#### Generated shape exercises

— Start —

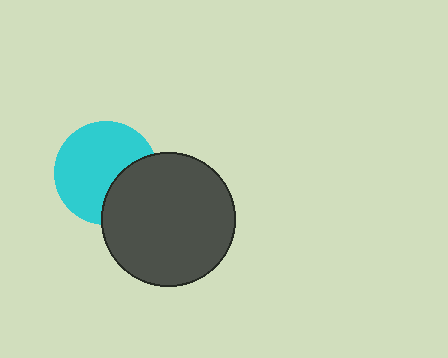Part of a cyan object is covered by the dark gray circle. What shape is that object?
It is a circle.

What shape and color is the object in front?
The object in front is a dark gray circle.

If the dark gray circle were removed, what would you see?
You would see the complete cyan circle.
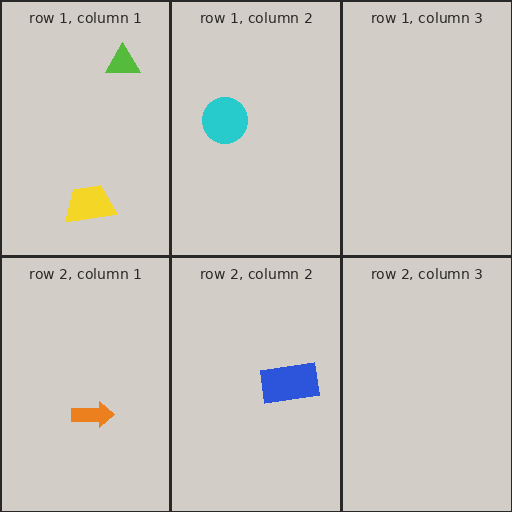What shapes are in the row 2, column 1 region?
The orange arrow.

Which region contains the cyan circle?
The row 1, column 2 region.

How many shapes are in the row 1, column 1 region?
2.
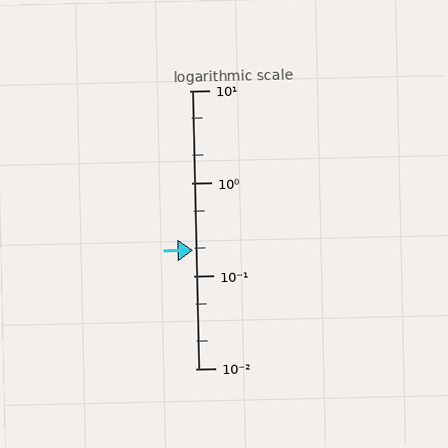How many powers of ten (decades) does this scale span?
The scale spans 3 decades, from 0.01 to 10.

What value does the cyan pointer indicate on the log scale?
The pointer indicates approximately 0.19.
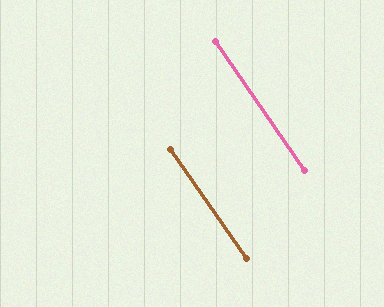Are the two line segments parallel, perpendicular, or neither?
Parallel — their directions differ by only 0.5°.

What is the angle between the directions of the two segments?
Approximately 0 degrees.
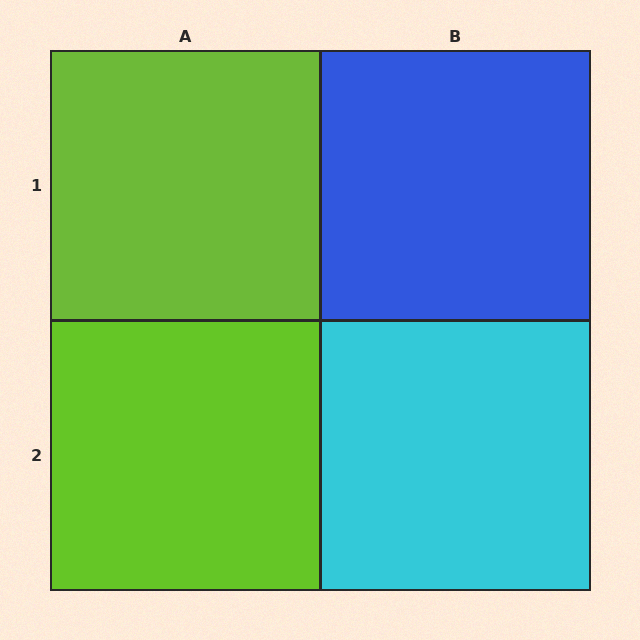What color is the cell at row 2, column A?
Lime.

— End —
— Start —

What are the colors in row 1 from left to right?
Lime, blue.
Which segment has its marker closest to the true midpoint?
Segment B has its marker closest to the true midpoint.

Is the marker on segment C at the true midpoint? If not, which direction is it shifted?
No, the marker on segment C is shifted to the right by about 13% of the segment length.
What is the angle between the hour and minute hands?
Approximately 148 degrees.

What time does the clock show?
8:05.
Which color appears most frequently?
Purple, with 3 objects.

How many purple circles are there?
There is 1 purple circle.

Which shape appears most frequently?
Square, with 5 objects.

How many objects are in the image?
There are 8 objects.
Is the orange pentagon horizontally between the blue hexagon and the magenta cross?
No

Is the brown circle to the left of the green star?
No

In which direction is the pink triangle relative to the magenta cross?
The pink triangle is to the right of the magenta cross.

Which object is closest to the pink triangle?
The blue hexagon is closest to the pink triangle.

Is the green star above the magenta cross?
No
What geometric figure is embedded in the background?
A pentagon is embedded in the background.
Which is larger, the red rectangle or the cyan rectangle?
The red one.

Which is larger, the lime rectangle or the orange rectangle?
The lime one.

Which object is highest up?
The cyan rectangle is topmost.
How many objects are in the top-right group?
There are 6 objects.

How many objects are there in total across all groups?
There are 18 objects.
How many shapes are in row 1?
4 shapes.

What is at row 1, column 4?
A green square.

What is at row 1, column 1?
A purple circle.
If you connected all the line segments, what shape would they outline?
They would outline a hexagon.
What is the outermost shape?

— End —
— Start —

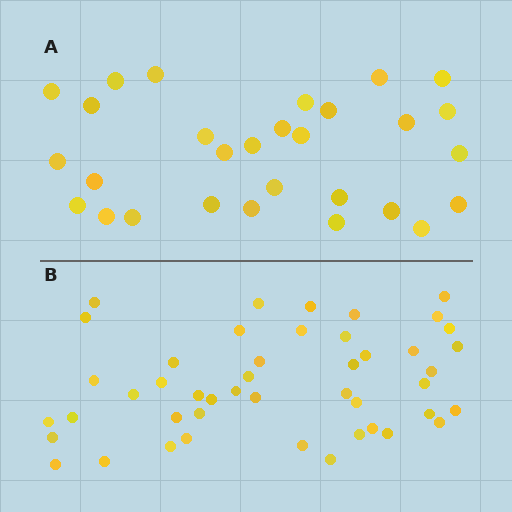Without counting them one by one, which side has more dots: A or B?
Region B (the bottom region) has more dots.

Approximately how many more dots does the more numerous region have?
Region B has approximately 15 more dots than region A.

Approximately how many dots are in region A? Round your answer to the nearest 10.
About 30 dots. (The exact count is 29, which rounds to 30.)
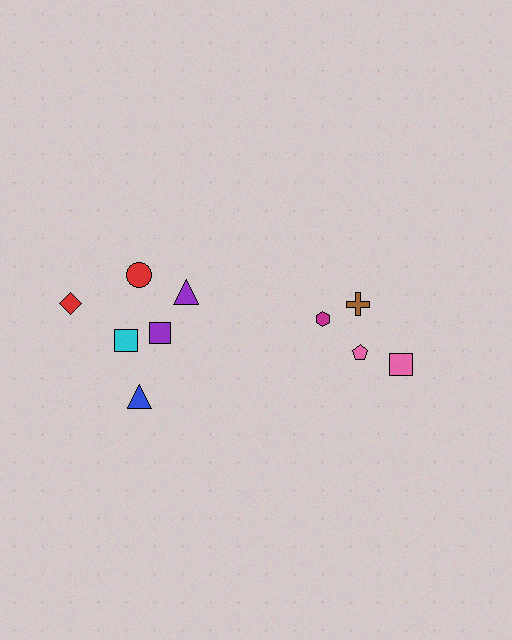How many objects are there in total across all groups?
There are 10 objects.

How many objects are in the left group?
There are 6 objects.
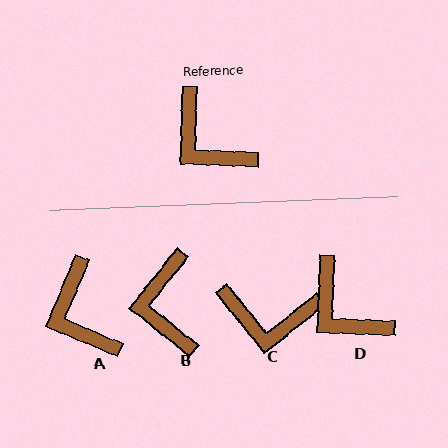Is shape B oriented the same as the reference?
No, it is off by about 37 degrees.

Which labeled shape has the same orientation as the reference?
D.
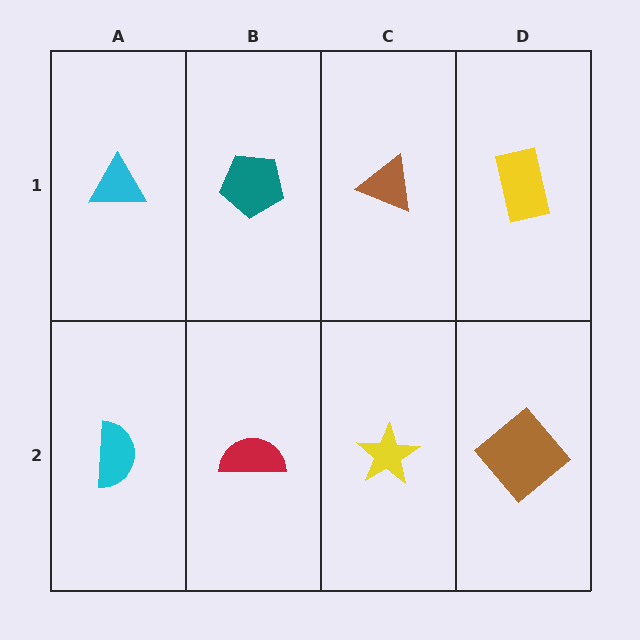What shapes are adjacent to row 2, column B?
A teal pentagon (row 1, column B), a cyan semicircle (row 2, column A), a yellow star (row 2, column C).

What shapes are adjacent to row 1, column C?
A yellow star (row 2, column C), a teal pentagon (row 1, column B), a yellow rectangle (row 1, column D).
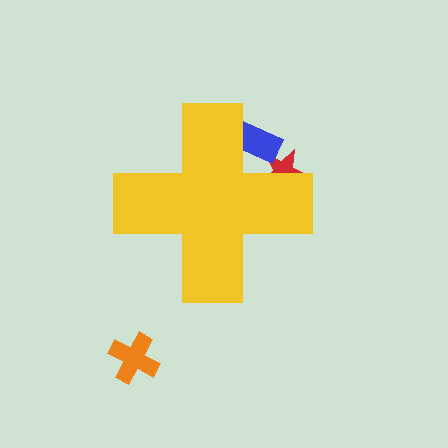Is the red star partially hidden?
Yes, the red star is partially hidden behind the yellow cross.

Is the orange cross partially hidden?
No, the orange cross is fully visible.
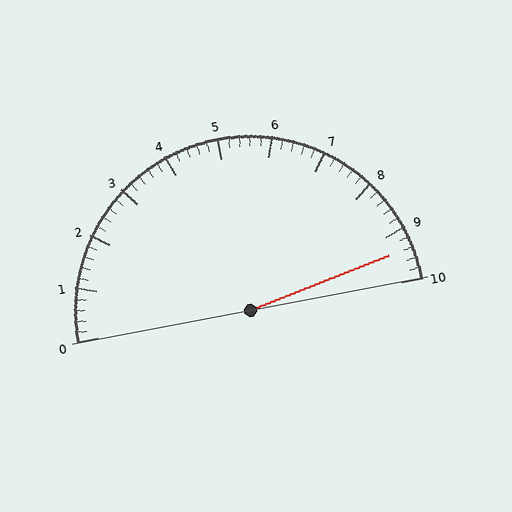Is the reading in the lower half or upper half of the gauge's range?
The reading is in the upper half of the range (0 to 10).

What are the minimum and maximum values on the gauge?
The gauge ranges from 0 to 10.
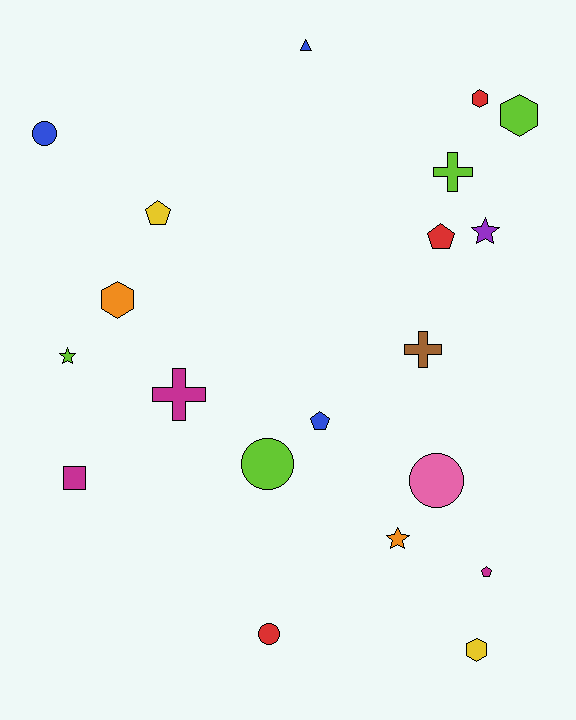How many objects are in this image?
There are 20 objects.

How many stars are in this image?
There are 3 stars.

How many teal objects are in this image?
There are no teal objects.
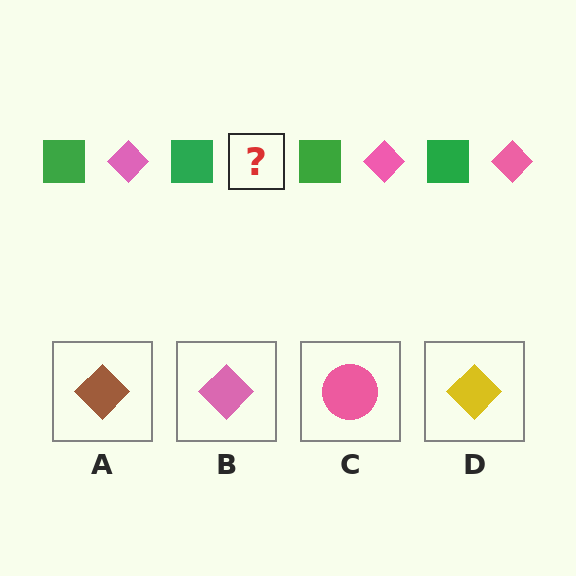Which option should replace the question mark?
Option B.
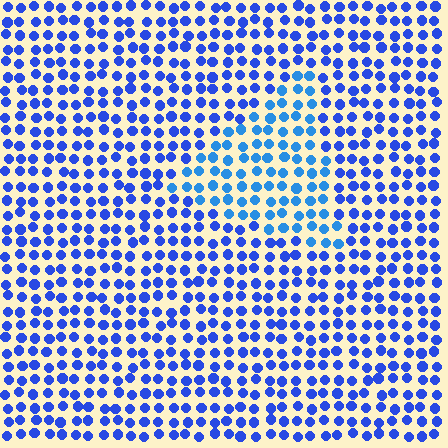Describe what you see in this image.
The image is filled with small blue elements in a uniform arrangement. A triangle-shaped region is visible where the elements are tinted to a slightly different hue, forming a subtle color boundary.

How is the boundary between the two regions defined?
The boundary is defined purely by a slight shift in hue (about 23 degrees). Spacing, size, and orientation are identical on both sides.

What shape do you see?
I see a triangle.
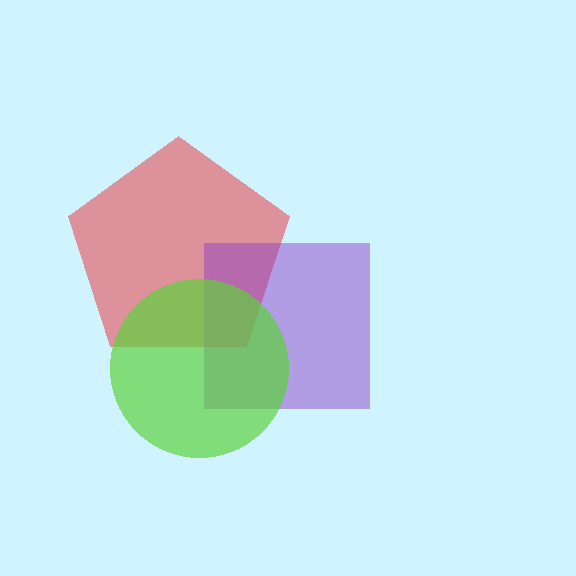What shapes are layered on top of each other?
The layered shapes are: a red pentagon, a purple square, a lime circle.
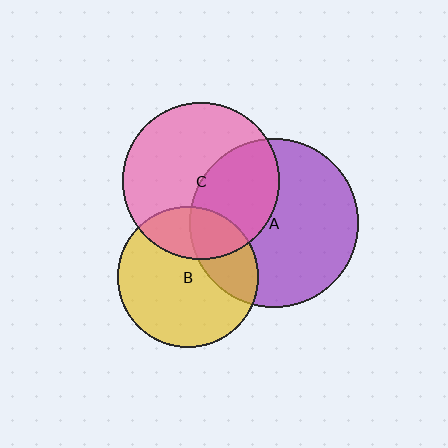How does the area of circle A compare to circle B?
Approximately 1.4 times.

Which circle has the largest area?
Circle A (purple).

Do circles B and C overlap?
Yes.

— End —

#### Set exercise
Above are some lines. Repeat exactly, and only, those from the line that has "In which direction" through the line that has "What is the outermost shape?".

#### Exercise response
In which direction is the pink triangle relative to the magenta cross?
The pink triangle is to the right of the magenta cross.

Which object is closest to the pink triangle?
The blue hexagon is closest to the pink triangle.

Is the green star above the magenta cross?
No
What geometric figure is embedded in the background?
A pentagon is embedded in the background.
Which is larger, the red rectangle or the cyan rectangle?
The red one.

Which is larger, the lime rectangle or the orange rectangle?
The lime one.

Which object is highest up?
The cyan rectangle is topmost.
How many objects are in the top-right group?
There are 6 objects.

How many objects are there in total across all groups?
There are 18 objects.
How many shapes are in row 1?
4 shapes.

What is at row 1, column 4?
A green square.

What is at row 1, column 1?
A purple circle.
If you connected all the line segments, what shape would they outline?
They would outline a hexagon.
What is the outermost shape?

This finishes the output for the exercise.